WHAT THE TASK REQUIRES: Copy all of the material word for word, except for the pictures.

Records from a dataset:
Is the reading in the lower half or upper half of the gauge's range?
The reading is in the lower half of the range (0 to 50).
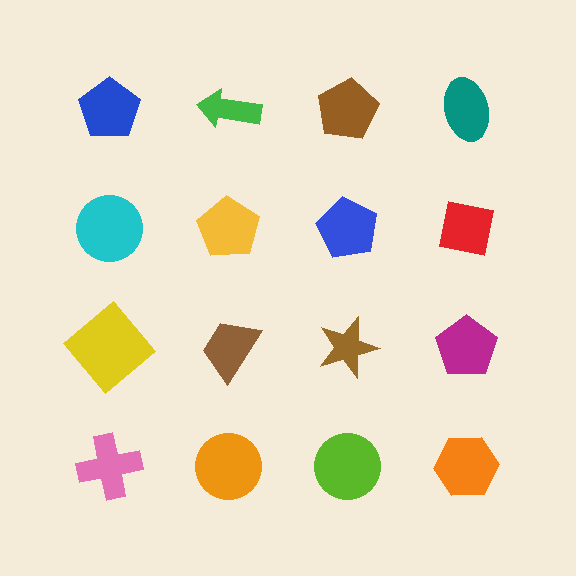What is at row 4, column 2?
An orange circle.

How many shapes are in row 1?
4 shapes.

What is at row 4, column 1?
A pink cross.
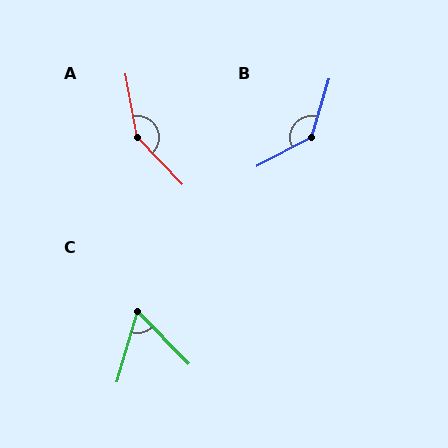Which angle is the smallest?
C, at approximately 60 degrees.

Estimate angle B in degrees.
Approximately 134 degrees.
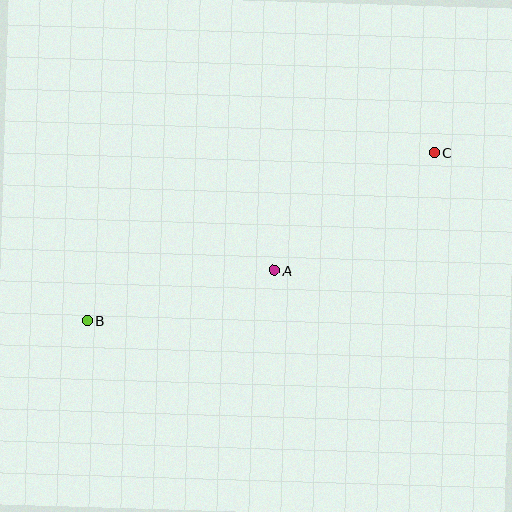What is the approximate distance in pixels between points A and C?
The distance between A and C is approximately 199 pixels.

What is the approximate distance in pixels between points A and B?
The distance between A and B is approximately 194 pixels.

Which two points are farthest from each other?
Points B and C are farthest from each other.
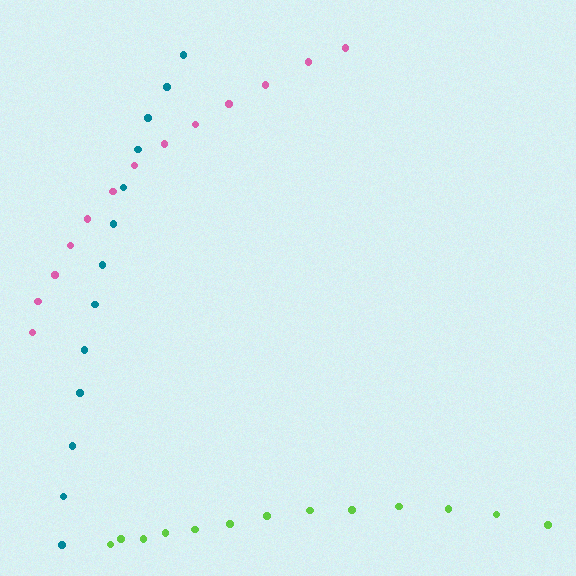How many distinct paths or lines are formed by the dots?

EXERCISE ANSWER:
Is the reading in the lower half or upper half of the gauge's range?
The reading is in the lower half of the range (0 to 50).
What is at row 4, column 2?
An orange circle.

How many shapes are in row 1?
4 shapes.

What is at row 4, column 1?
A pink cross.
Which angle is the smallest?
C, at approximately 60 degrees.

Estimate angle B in degrees.
Approximately 134 degrees.
What is the approximate distance in pixels between points A and C?
The distance between A and C is approximately 199 pixels.

What is the approximate distance in pixels between points A and B?
The distance between A and B is approximately 194 pixels.

Which two points are farthest from each other?
Points B and C are farthest from each other.
How many distinct paths or lines are formed by the dots?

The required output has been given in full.